EXERCISE DETAILS: Skip every picture, and output exactly the lines starting at the one with "Which object is closest to the yellow square?" and running through the last line of the material below.
>> START SUPPLIED INFORMATION
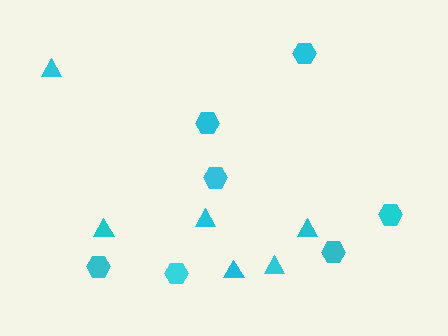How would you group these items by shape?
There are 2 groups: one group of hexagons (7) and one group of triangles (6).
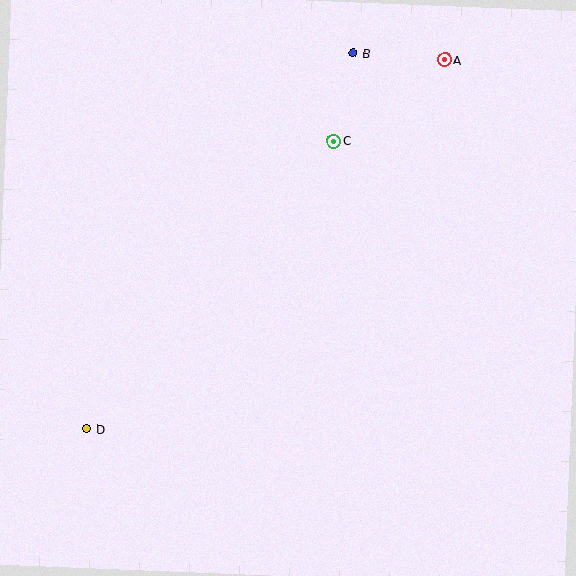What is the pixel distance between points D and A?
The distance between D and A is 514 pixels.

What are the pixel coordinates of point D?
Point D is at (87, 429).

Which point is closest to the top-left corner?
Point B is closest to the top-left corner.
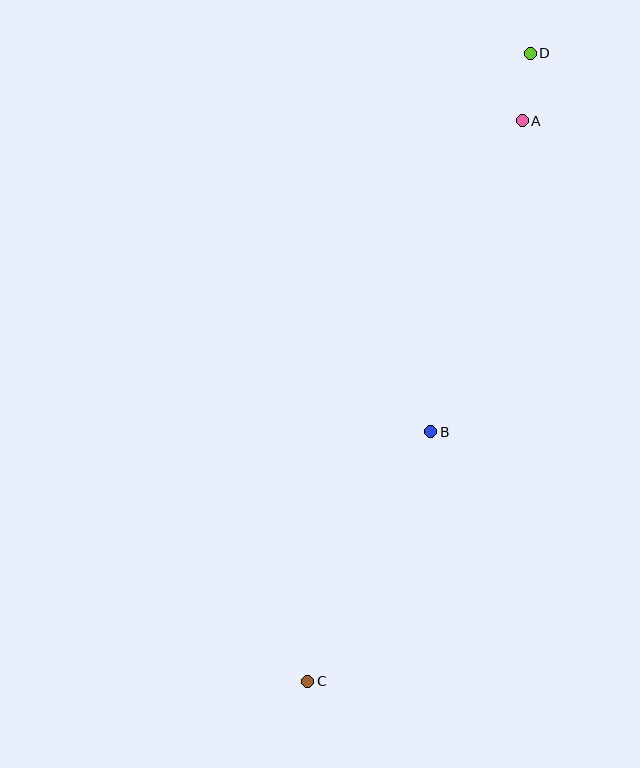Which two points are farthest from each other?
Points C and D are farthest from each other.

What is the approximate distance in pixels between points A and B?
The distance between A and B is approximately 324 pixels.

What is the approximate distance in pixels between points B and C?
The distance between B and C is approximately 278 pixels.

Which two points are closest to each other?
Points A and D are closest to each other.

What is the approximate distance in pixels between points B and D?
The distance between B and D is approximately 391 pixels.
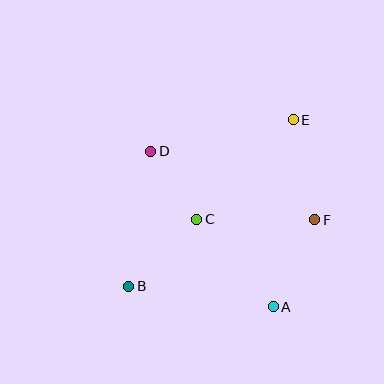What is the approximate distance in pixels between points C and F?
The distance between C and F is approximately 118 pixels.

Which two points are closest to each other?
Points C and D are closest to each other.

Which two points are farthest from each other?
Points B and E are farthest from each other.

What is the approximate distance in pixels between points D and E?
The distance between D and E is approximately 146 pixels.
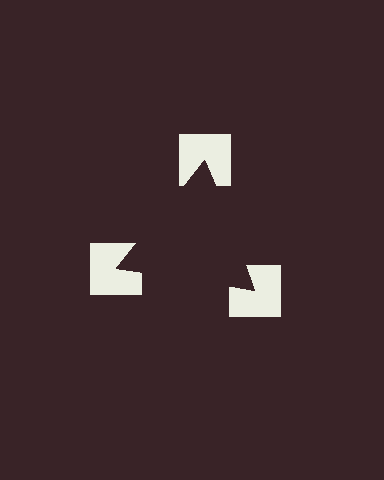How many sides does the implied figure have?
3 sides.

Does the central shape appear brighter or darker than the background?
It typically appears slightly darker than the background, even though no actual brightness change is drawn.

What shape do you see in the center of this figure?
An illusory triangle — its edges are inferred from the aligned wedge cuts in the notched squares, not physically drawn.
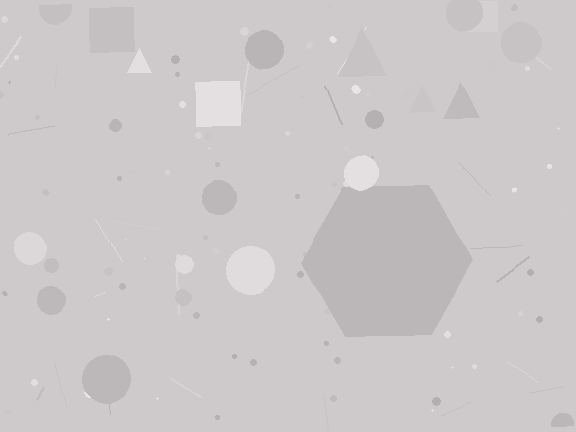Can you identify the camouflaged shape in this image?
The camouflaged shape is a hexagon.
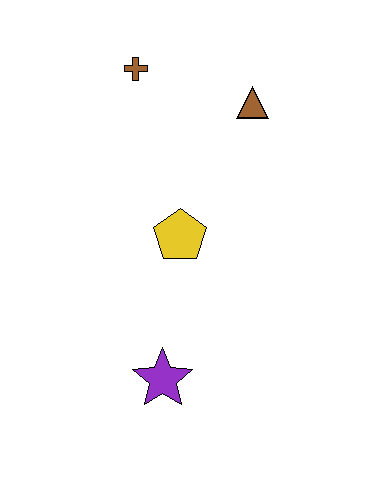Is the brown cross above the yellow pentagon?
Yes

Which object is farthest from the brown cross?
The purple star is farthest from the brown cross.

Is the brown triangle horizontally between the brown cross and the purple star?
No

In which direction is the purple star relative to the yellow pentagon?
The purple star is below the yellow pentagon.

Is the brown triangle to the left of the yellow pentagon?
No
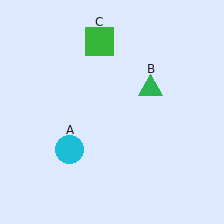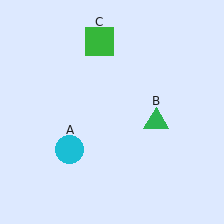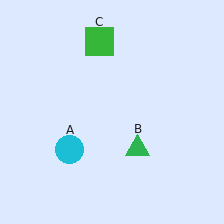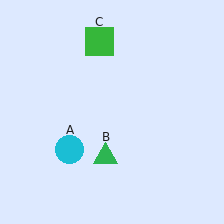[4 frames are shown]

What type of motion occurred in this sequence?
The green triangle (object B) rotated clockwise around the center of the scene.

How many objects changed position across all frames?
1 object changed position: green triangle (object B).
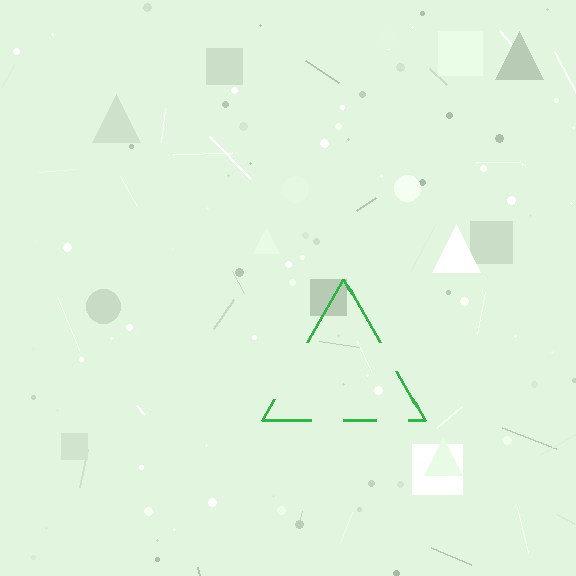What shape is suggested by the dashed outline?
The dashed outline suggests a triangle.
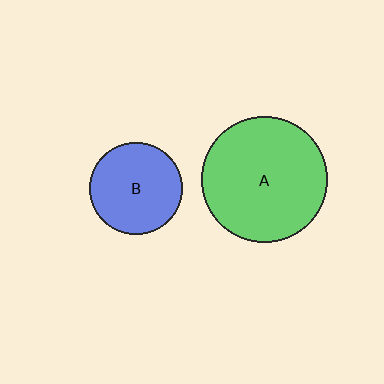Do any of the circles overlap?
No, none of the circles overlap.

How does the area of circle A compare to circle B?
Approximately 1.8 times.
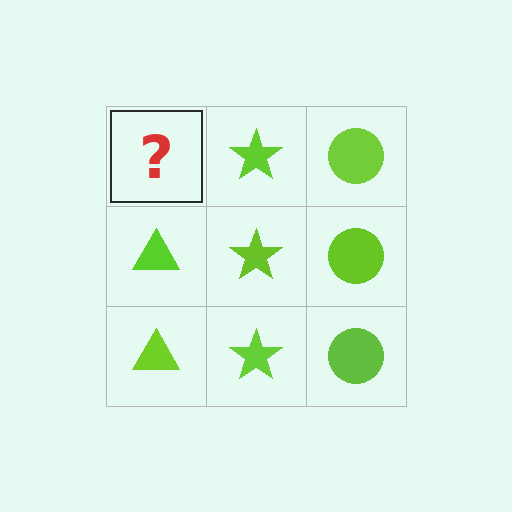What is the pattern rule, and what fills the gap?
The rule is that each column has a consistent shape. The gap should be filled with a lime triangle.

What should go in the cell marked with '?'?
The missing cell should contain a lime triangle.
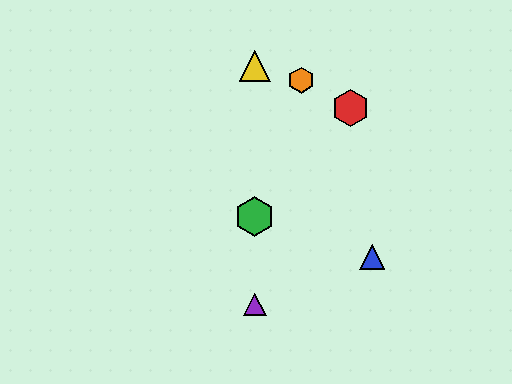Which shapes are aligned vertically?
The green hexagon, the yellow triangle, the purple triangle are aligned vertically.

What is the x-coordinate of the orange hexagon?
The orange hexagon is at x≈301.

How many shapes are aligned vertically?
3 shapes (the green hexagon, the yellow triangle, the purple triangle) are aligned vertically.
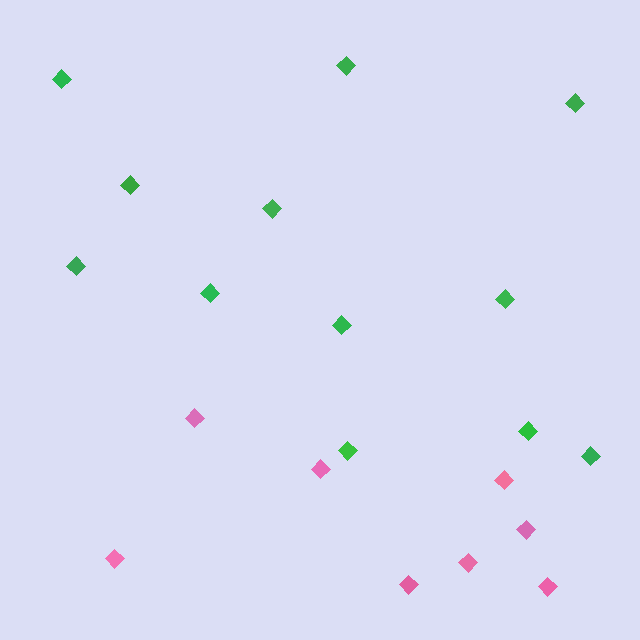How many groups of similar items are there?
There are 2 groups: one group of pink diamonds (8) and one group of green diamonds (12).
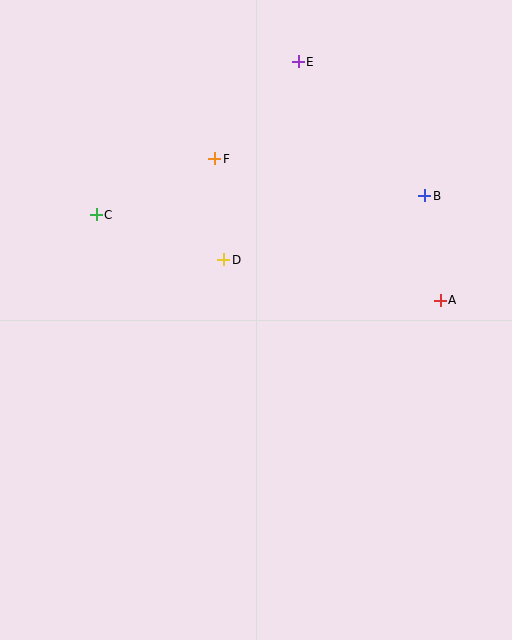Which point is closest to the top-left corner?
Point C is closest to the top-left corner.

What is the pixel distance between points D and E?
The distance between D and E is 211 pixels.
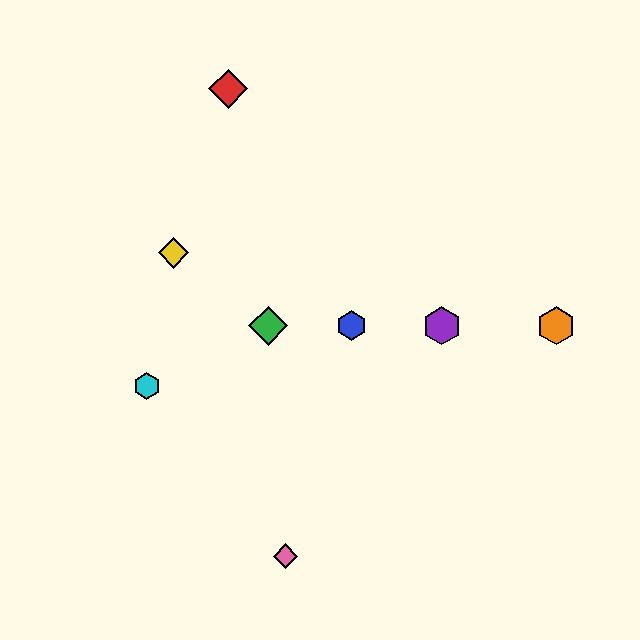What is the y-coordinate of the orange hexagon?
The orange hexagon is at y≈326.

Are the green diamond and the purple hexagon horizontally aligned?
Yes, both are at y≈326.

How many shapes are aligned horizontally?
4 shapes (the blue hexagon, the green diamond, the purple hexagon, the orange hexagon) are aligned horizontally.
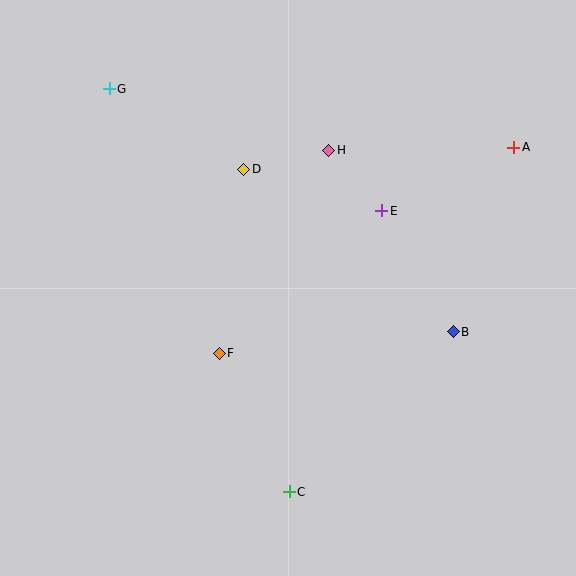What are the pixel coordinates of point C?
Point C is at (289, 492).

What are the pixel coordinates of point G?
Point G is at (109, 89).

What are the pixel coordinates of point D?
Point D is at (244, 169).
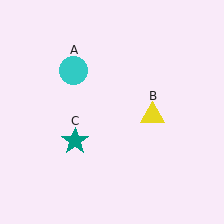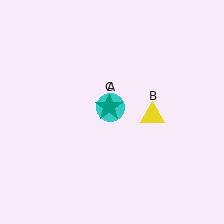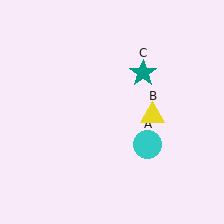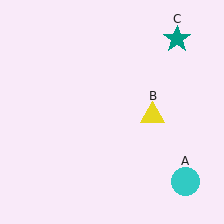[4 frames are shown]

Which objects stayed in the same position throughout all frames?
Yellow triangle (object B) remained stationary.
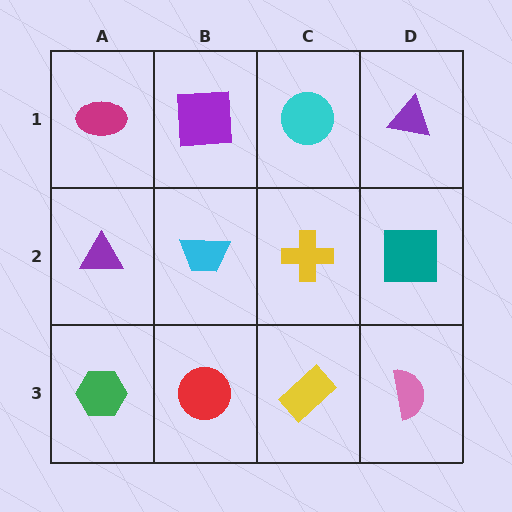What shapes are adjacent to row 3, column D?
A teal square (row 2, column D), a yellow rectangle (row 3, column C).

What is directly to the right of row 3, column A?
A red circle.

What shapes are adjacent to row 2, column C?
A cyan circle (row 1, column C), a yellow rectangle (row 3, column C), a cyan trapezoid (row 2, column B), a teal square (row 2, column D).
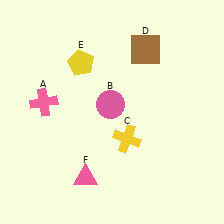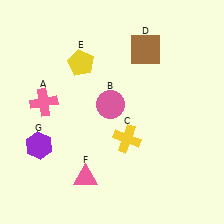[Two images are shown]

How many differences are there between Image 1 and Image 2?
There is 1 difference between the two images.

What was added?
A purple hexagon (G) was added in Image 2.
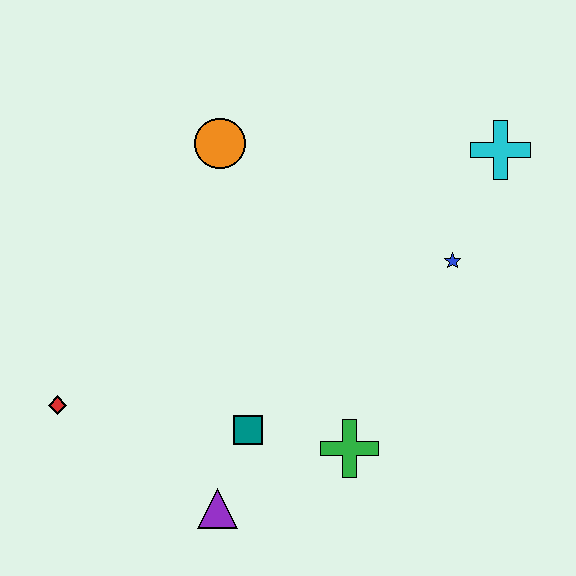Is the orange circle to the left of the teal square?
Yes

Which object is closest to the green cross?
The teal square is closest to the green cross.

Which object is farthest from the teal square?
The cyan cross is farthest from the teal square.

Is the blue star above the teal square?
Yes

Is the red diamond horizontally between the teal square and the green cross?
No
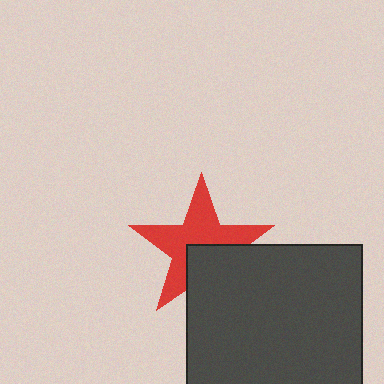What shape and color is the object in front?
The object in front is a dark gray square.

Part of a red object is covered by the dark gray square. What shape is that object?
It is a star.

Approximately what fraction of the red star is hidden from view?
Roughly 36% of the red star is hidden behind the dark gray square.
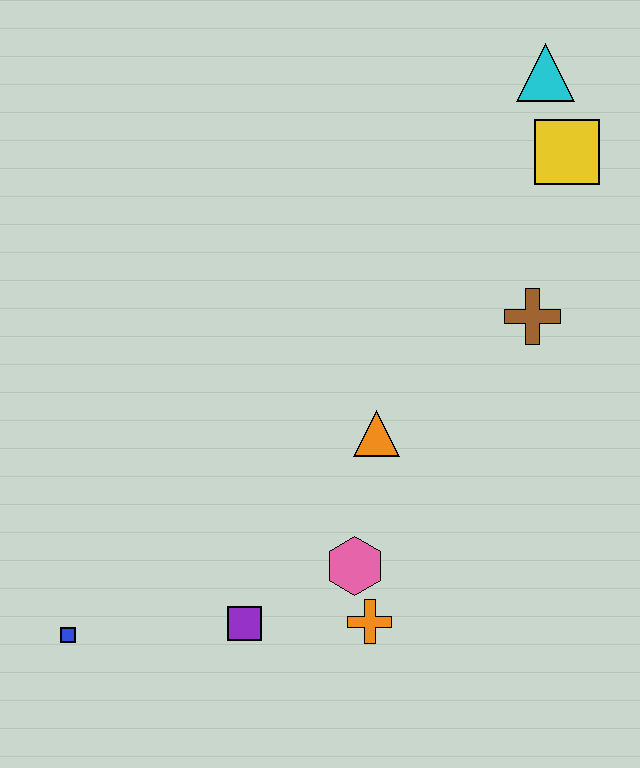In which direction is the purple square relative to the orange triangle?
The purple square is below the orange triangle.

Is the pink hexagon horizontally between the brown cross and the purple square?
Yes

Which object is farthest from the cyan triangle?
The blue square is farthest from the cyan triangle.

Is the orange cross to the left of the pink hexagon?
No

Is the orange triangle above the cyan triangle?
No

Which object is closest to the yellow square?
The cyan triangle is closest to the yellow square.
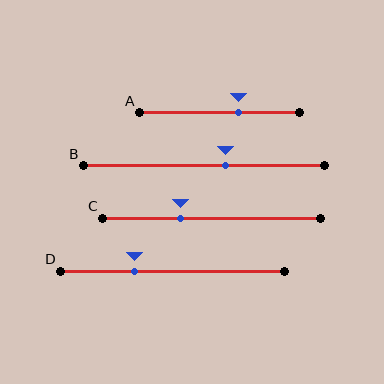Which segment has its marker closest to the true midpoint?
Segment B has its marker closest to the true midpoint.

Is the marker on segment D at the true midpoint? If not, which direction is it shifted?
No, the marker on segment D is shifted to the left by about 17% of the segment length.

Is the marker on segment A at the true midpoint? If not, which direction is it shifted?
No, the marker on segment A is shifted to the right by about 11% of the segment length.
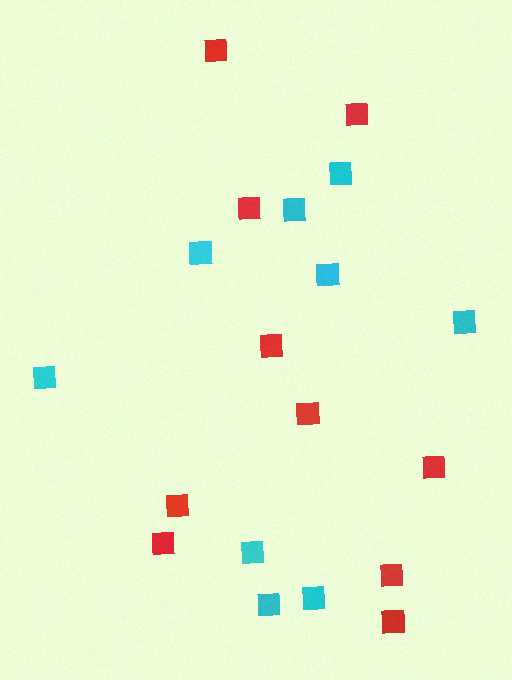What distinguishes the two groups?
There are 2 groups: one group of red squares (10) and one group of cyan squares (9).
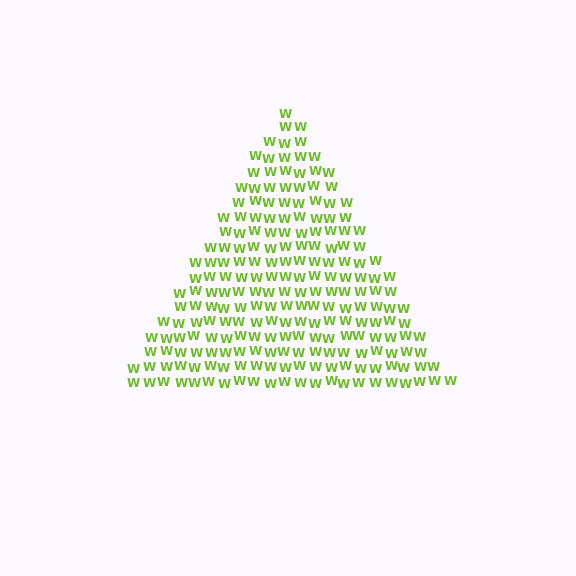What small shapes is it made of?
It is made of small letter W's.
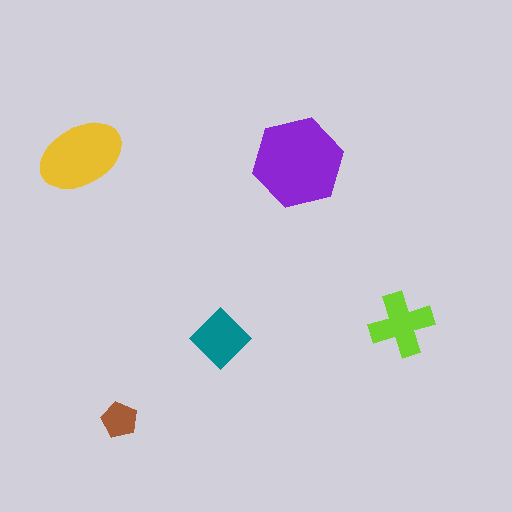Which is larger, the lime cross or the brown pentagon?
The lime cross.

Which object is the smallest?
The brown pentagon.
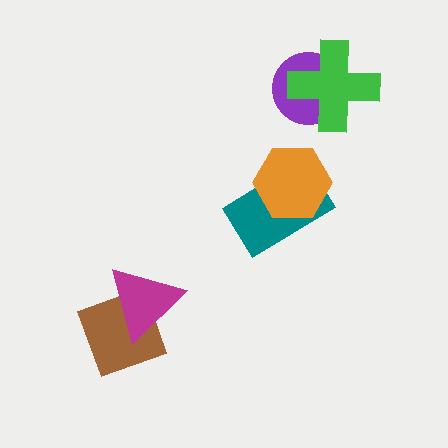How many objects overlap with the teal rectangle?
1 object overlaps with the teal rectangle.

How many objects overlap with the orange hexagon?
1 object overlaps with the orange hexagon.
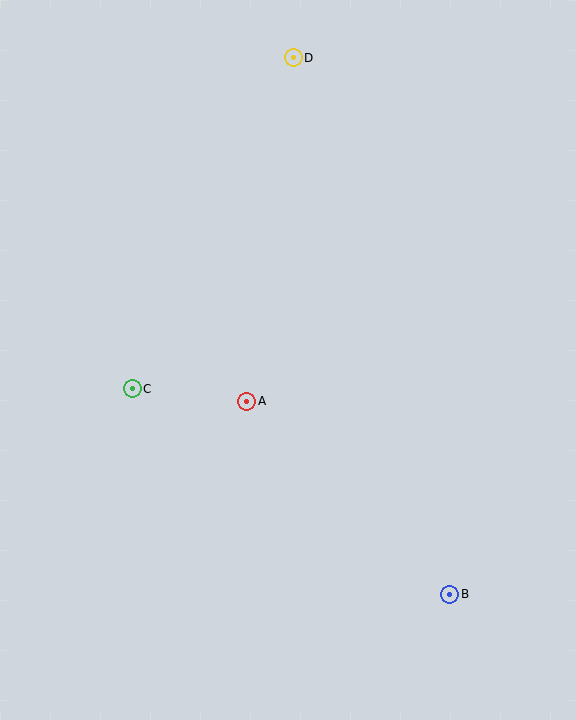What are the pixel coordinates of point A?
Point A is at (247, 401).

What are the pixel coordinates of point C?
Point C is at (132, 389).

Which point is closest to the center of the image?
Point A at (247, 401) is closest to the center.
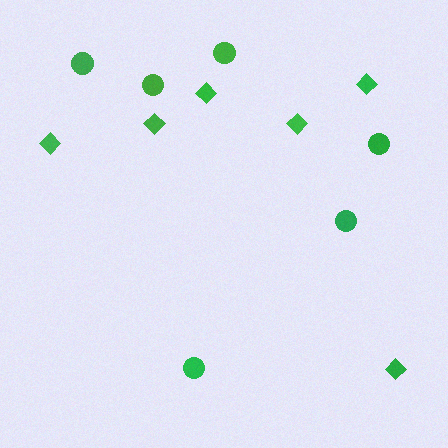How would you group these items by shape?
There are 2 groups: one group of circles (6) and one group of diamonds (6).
>> END SUPPLIED INFORMATION
FINAL ANSWER:
Which object is closest to the yellow square?
The cyan triangle is closest to the yellow square.
Which segment has its marker closest to the true midpoint?
Segment B has its marker closest to the true midpoint.

Is the marker on segment D at the true midpoint? If not, which direction is it shifted?
No, the marker on segment D is shifted to the left by about 17% of the segment length.

Is the marker on segment A at the true midpoint? If not, which direction is it shifted?
No, the marker on segment A is shifted to the right by about 11% of the segment length.
What distinguishes the two groups?
There are 2 groups: one group of red squares (10) and one group of cyan squares (9).
What small shapes is it made of?
It is made of small letter W's.
Which is larger, the lime cross or the brown pentagon?
The lime cross.

Which object is the smallest?
The brown pentagon.
How many objects overlap with the teal rectangle?
1 object overlaps with the teal rectangle.

How many objects overlap with the orange hexagon?
1 object overlaps with the orange hexagon.
What are the pixel coordinates of point A?
Point A is at (247, 401).

What are the pixel coordinates of point C?
Point C is at (132, 389).

Which point is closest to the center of the image?
Point A at (247, 401) is closest to the center.
How would you group these items by shape?
There are 2 groups: one group of circles (6) and one group of diamonds (6).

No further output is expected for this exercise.